▶ [EXTRACTED INFORMATION]:
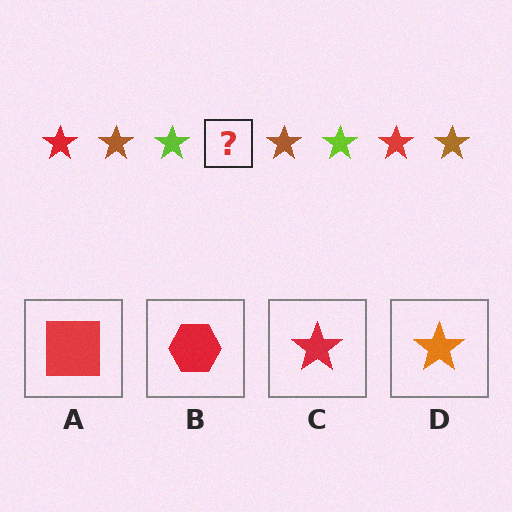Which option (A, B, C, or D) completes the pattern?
C.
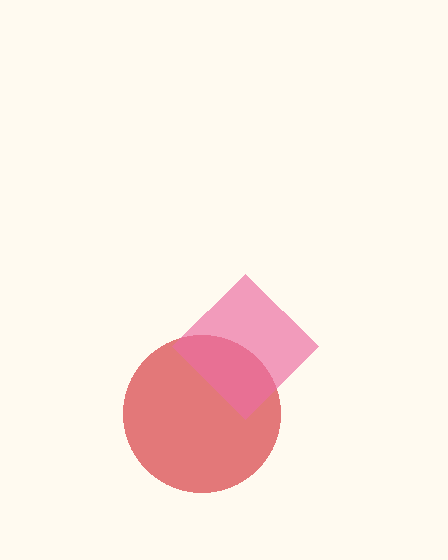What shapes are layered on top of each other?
The layered shapes are: a red circle, a pink diamond.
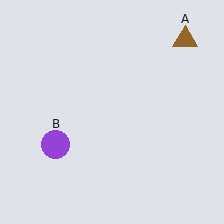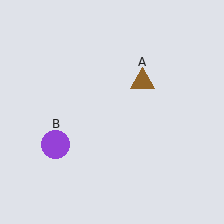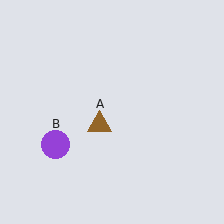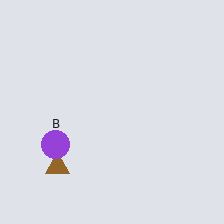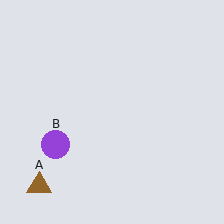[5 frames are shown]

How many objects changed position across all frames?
1 object changed position: brown triangle (object A).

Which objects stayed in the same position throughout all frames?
Purple circle (object B) remained stationary.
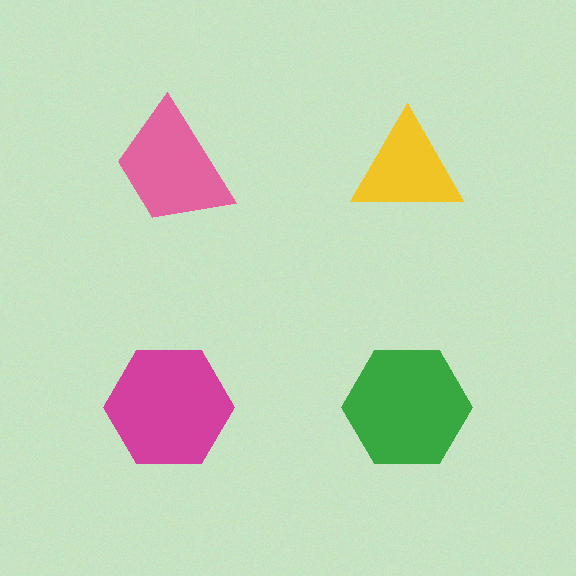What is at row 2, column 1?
A magenta hexagon.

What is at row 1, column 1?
A pink trapezoid.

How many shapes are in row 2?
2 shapes.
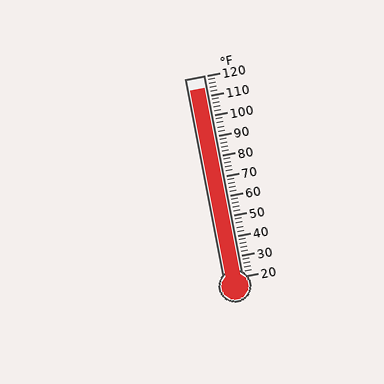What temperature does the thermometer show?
The thermometer shows approximately 114°F.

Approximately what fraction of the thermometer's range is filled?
The thermometer is filled to approximately 95% of its range.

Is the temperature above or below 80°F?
The temperature is above 80°F.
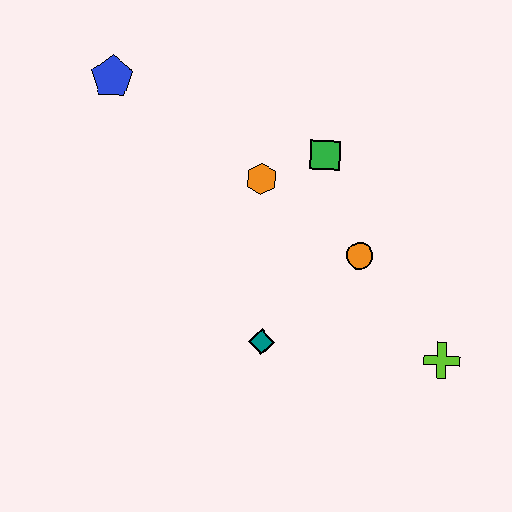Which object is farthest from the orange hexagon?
The lime cross is farthest from the orange hexagon.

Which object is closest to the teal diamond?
The orange circle is closest to the teal diamond.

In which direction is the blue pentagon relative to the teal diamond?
The blue pentagon is above the teal diamond.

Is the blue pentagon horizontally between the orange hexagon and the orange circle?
No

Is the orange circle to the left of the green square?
No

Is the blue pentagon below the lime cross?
No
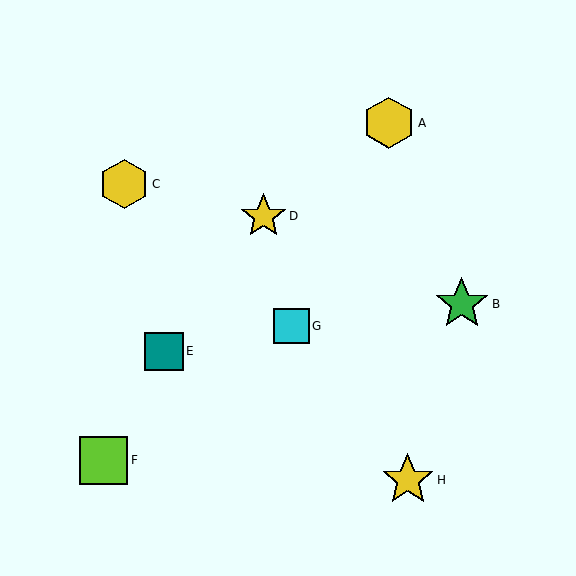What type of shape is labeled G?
Shape G is a cyan square.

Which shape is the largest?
The lime square (labeled F) is the largest.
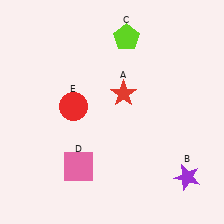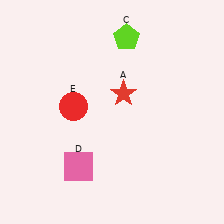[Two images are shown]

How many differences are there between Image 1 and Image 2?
There is 1 difference between the two images.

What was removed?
The purple star (B) was removed in Image 2.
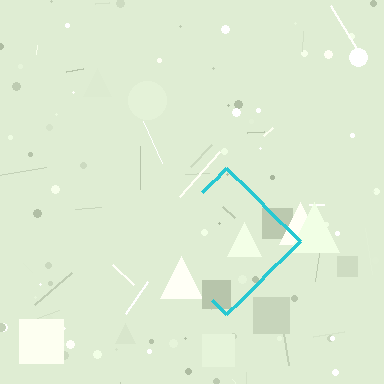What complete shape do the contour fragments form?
The contour fragments form a diamond.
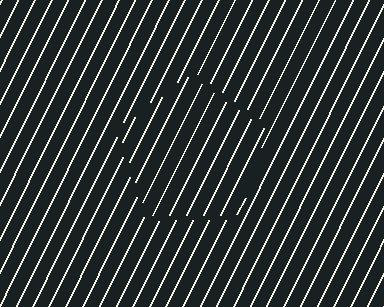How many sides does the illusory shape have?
5 sides — the line-ends trace a pentagon.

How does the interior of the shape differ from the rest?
The interior of the shape contains the same grating, shifted by half a period — the contour is defined by the phase discontinuity where line-ends from the inner and outer gratings abut.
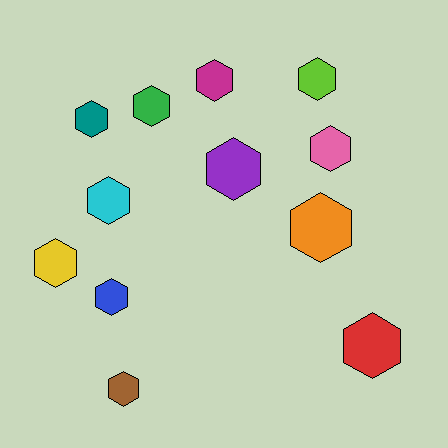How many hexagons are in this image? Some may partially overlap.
There are 12 hexagons.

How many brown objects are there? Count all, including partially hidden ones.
There is 1 brown object.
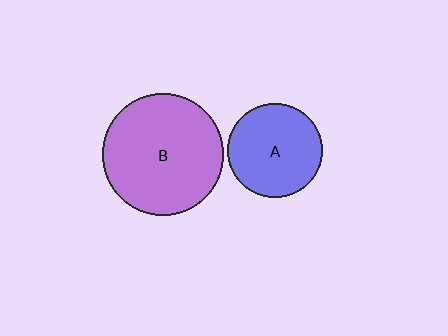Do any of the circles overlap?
No, none of the circles overlap.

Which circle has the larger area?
Circle B (purple).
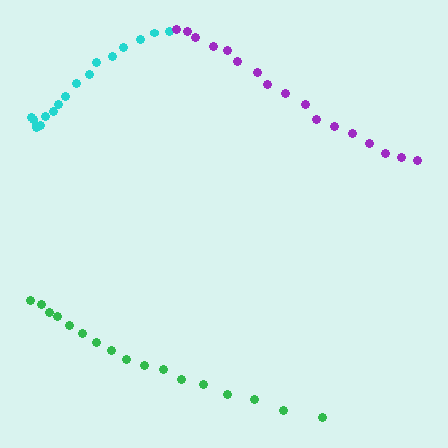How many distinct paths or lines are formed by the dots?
There are 3 distinct paths.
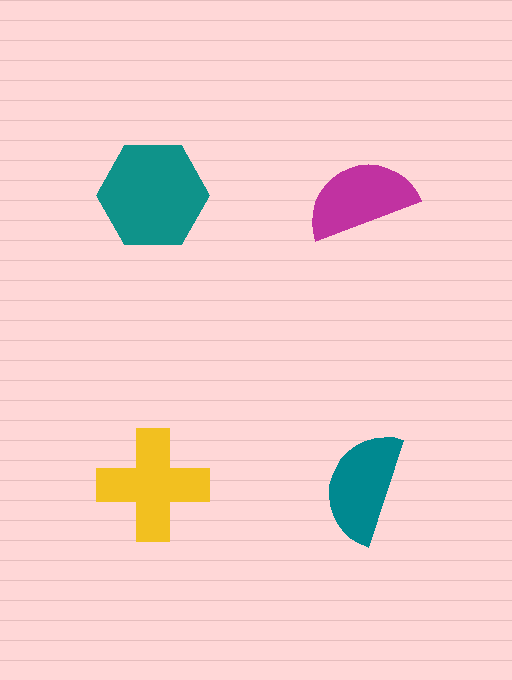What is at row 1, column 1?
A teal hexagon.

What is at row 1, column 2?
A magenta semicircle.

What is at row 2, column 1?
A yellow cross.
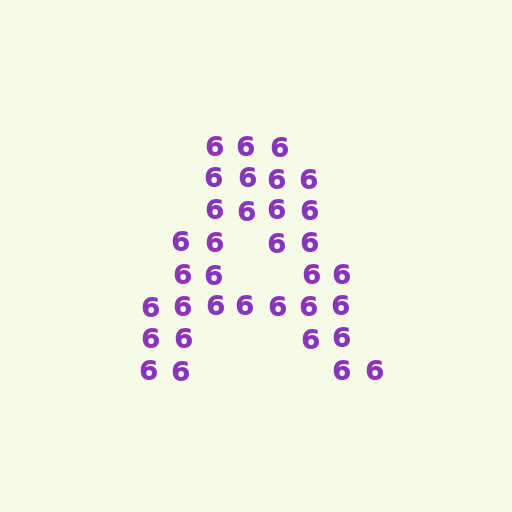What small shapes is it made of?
It is made of small digit 6's.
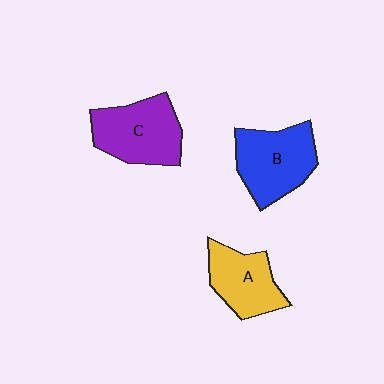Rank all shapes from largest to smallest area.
From largest to smallest: C (purple), B (blue), A (yellow).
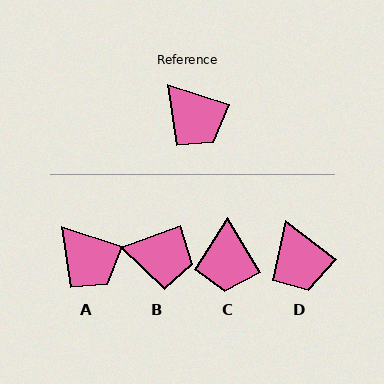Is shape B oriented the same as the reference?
No, it is off by about 38 degrees.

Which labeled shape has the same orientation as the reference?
A.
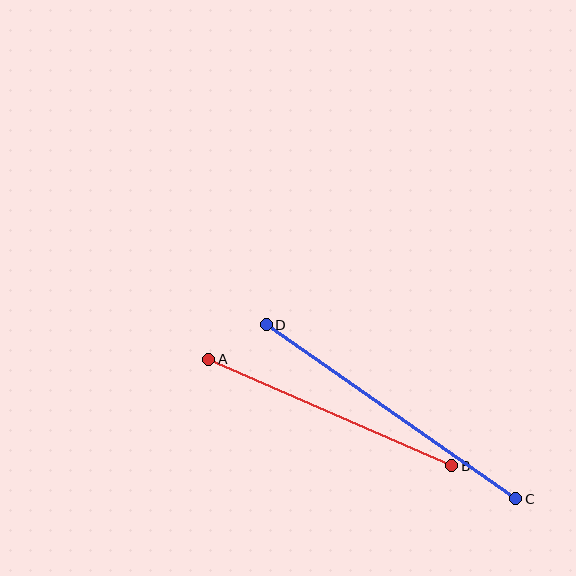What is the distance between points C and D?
The distance is approximately 304 pixels.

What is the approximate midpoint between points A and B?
The midpoint is at approximately (330, 413) pixels.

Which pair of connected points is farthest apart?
Points C and D are farthest apart.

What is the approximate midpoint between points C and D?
The midpoint is at approximately (391, 412) pixels.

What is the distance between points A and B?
The distance is approximately 265 pixels.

▶ [EXERCISE BRIEF]: Return every line of the records exactly as given, pictures excluded.

▶ [EXERCISE RESPONSE]:
Which option (A, B, C, or D) completes the pattern?
C.
What shapes are layered on top of each other?
The layered shapes are: a red circle, a pink diamond.
[5 frames are shown]

How many objects changed position across all frames?
1 object changed position: brown triangle (object A).

Which objects stayed in the same position throughout all frames?
Purple circle (object B) remained stationary.
What is at row 2, column 1?
A magenta hexagon.

What is at row 1, column 1?
A pink trapezoid.

How many shapes are in row 2?
2 shapes.
What temperature does the thermometer show?
The thermometer shows approximately 114°F.

Approximately what fraction of the thermometer's range is filled?
The thermometer is filled to approximately 95% of its range.

Is the temperature above or below 80°F?
The temperature is above 80°F.
Which object is farthest from the orange hexagon?
The lime cross is farthest from the orange hexagon.

Which object is closest to the teal diamond?
The orange circle is closest to the teal diamond.

In which direction is the blue pentagon relative to the teal diamond?
The blue pentagon is above the teal diamond.

Is the blue pentagon horizontally between the orange hexagon and the orange circle?
No

Is the orange circle to the left of the green square?
No

Is the blue pentagon below the lime cross?
No
What type of shape is labeled G?
Shape G is a cyan square.

Which shape is the largest?
The lime square (labeled F) is the largest.
[Two images are shown]

How many differences are there between Image 1 and Image 2?
There is 1 difference between the two images.

What was removed?
The purple star (B) was removed in Image 2.
What complete shape do the contour fragments form?
The contour fragments form a diamond.
How many sides does the illusory shape have?
5 sides — the line-ends trace a pentagon.

How does the interior of the shape differ from the rest?
The interior of the shape contains the same grating, shifted by half a period — the contour is defined by the phase discontinuity where line-ends from the inner and outer gratings abut.
How many hexagons are in this image? Some may partially overlap.
There are 12 hexagons.

How many brown objects are there? Count all, including partially hidden ones.
There is 1 brown object.
Do any of the circles overlap?
No, none of the circles overlap.

Which circle has the larger area?
Circle B (purple).
How many distinct paths or lines are formed by the dots?
There are 3 distinct paths.
What is at row 1, column 1?
A teal hexagon.

What is at row 1, column 2?
A magenta semicircle.

What is at row 2, column 1?
A yellow cross.
What small shapes is it made of?
It is made of small digit 6's.
Rank all shapes from largest to smallest area.
From largest to smallest: C (purple), B (blue), A (yellow).
Is shape B oriented the same as the reference?
No, it is off by about 38 degrees.

Which labeled shape has the same orientation as the reference?
A.
What is the distance between points C and D?
The distance is approximately 304 pixels.

What is the approximate midpoint between points A and B?
The midpoint is at approximately (330, 413) pixels.

Which pair of connected points is farthest apart?
Points C and D are farthest apart.

What is the approximate midpoint between points C and D?
The midpoint is at approximately (391, 412) pixels.

What is the distance between points A and B?
The distance is approximately 265 pixels.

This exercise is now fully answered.